Source data:
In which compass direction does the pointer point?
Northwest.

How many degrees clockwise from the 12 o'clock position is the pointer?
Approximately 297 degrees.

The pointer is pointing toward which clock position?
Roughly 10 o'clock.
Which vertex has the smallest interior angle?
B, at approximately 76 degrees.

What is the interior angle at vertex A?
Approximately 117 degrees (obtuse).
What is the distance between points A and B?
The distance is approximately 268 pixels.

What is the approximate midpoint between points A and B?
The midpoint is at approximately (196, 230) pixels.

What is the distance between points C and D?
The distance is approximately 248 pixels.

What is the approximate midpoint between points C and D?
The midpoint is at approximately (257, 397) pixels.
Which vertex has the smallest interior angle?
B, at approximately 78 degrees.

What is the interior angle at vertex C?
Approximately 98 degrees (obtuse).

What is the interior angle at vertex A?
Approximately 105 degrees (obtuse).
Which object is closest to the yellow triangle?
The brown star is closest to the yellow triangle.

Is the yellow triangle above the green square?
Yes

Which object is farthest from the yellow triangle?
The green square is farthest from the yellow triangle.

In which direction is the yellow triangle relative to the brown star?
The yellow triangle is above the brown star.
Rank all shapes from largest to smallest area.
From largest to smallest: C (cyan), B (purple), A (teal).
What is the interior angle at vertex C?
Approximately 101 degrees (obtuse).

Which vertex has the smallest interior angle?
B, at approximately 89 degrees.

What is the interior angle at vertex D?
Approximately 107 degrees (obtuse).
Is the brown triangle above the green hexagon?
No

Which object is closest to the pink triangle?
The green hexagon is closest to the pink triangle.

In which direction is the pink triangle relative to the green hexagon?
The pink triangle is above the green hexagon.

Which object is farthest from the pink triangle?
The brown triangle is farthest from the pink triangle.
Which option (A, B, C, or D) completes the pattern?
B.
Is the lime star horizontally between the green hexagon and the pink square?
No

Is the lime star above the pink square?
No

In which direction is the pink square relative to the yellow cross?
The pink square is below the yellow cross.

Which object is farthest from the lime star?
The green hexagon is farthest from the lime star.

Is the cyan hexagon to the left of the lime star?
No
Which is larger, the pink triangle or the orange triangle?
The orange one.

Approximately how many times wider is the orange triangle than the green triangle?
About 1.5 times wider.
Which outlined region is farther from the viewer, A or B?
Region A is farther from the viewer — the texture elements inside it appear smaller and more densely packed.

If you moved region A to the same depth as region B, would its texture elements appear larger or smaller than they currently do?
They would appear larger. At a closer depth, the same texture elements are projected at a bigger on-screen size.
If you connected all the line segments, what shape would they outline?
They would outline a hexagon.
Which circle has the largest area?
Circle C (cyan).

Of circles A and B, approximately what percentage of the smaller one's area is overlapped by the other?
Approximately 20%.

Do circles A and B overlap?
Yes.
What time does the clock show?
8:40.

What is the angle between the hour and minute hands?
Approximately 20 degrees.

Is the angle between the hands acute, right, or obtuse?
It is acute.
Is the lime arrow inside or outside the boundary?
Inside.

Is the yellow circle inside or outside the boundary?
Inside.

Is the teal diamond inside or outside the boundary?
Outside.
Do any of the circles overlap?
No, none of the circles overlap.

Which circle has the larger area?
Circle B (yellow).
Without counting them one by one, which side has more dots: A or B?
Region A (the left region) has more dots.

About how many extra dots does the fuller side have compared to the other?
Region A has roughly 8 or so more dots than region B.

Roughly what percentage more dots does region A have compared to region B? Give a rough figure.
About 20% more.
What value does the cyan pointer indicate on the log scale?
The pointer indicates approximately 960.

▸ **What to work on**:
Print the whole listing again, exactly.

▸ **Exercise result**:
In which compass direction does the pointer point?
Northwest.

How many degrees clockwise from the 12 o'clock position is the pointer?
Approximately 297 degrees.

The pointer is pointing toward which clock position?
Roughly 10 o'clock.
Which vertex has the smallest interior angle?
B, at approximately 76 degrees.

What is the interior angle at vertex A?
Approximately 117 degrees (obtuse).
What is the distance between points A and B?
The distance is approximately 268 pixels.

What is the approximate midpoint between points A and B?
The midpoint is at approximately (196, 230) pixels.

What is the distance between points C and D?
The distance is approximately 248 pixels.

What is the approximate midpoint between points C and D?
The midpoint is at approximately (257, 397) pixels.
Which vertex has the smallest interior angle?
B, at approximately 78 degrees.

What is the interior angle at vertex C?
Approximately 98 degrees (obtuse).

What is the interior angle at vertex A?
Approximately 105 degrees (obtuse).
Which object is closest to the yellow triangle?
The brown star is closest to the yellow triangle.

Is the yellow triangle above the green square?
Yes

Which object is farthest from the yellow triangle?
The green square is farthest from the yellow triangle.

In which direction is the yellow triangle relative to the brown star?
The yellow triangle is above the brown star.
Rank all shapes from largest to smallest area.
From largest to smallest: C (cyan), B (purple), A (teal).
What is the interior angle at vertex C?
Approximately 101 degrees (obtuse).

Which vertex has the smallest interior angle?
B, at approximately 89 degrees.

What is the interior angle at vertex D?
Approximately 107 degrees (obtuse).
Is the brown triangle above the green hexagon?
No

Which object is closest to the pink triangle?
The green hexagon is closest to the pink triangle.

In which direction is the pink triangle relative to the green hexagon?
The pink triangle is above the green hexagon.

Which object is farthest from the pink triangle?
The brown triangle is farthest from the pink triangle.
Which option (A, B, C, or D) completes the pattern?
B.
Is the lime star horizontally between the green hexagon and the pink square?
No

Is the lime star above the pink square?
No

In which direction is the pink square relative to the yellow cross?
The pink square is below the yellow cross.

Which object is farthest from the lime star?
The green hexagon is farthest from the lime star.

Is the cyan hexagon to the left of the lime star?
No
Which is larger, the pink triangle or the orange triangle?
The orange one.

Approximately how many times wider is the orange triangle than the green triangle?
About 1.5 times wider.
Which outlined region is farther from the viewer, A or B?
Region A is farther from the viewer — the texture elements inside it appear smaller and more densely packed.

If you moved region A to the same depth as region B, would its texture elements appear larger or smaller than they currently do?
They would appear larger. At a closer depth, the same texture elements are projected at a bigger on-screen size.
If you connected all the line segments, what shape would they outline?
They would outline a hexagon.
Which circle has the largest area?
Circle C (cyan).

Of circles A and B, approximately what percentage of the smaller one's area is overlapped by the other?
Approximately 20%.

Do circles A and B overlap?
Yes.
What time does the clock show?
8:40.

What is the angle between the hour and minute hands?
Approximately 20 degrees.

Is the angle between the hands acute, right, or obtuse?
It is acute.
Is the lime arrow inside or outside the boundary?
Inside.

Is the yellow circle inside or outside the boundary?
Inside.

Is the teal diamond inside or outside the boundary?
Outside.
Do any of the circles overlap?
No, none of the circles overlap.

Which circle has the larger area?
Circle B (yellow).
Without counting them one by one, which side has more dots: A or B?
Region A (the left region) has more dots.

About how many extra dots does the fuller side have compared to the other?
Region A has roughly 8 or so more dots than region B.

Roughly what percentage more dots does region A have compared to region B? Give a rough figure.
About 20% more.
What value does the cyan pointer indicate on the log scale?
The pointer indicates approximately 960.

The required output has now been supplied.